- Problem details: Retype only the lines running from the line that contains "What is the angle between the directions" to the line that contains "Are the two", inclusive, and leave the pictures behind.

- Given data:
__________
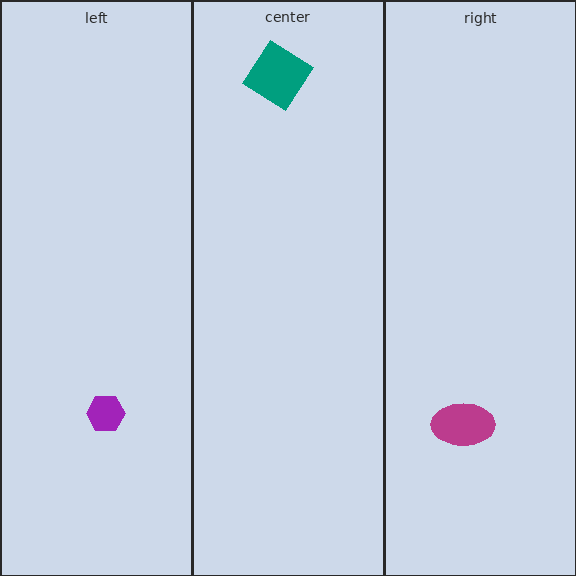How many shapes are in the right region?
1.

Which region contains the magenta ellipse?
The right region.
__________
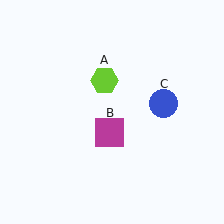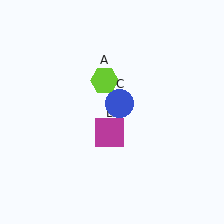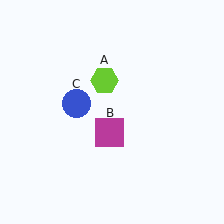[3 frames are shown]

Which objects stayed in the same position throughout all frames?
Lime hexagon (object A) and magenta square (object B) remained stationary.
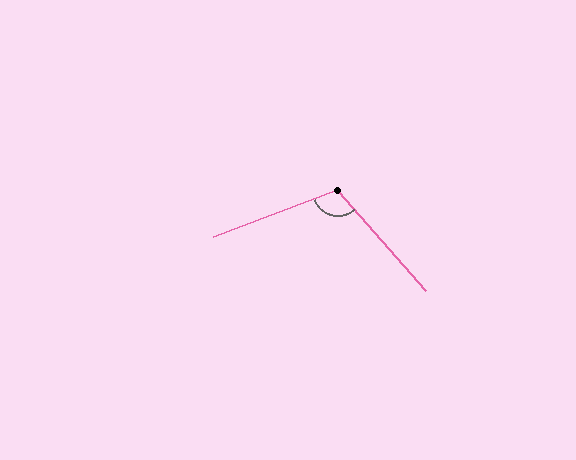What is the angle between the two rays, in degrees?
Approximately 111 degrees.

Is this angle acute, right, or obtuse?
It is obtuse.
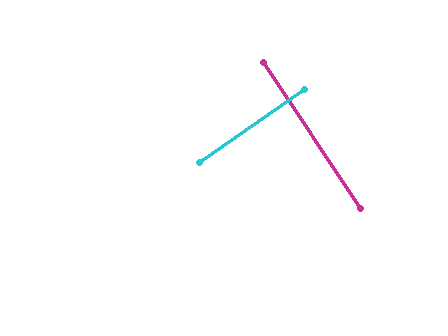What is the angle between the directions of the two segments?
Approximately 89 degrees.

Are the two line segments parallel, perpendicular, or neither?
__________
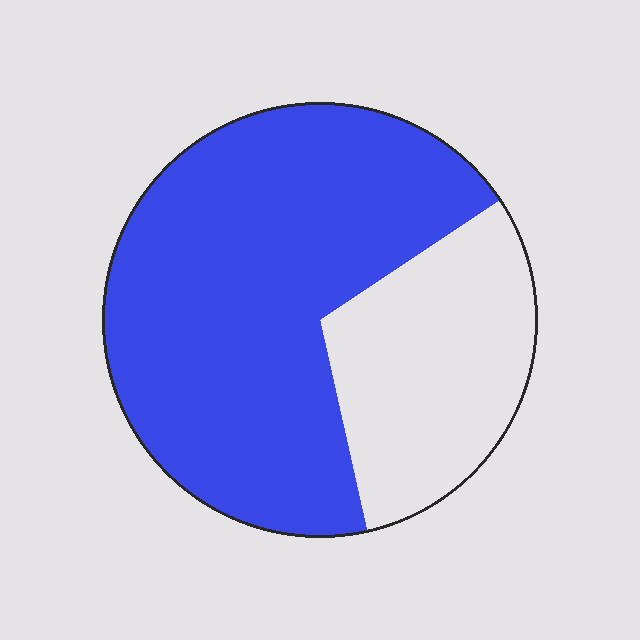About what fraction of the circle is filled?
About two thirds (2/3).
__________
- Solution for this task:
What is the angle between the directions of the two segments?
Approximately 89 degrees.

Are the two line segments parallel, perpendicular, or neither?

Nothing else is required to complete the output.